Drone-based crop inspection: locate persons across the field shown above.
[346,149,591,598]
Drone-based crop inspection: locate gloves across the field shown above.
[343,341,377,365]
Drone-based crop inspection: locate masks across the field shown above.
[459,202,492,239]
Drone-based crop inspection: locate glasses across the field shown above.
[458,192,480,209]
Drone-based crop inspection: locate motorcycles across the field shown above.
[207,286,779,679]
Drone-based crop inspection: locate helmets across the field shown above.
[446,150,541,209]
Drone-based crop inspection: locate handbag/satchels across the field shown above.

> _What you need to do_
Tally the lines in the records above that contain the word "motorcycles", and reply with only that number.

> _Exercise result_
1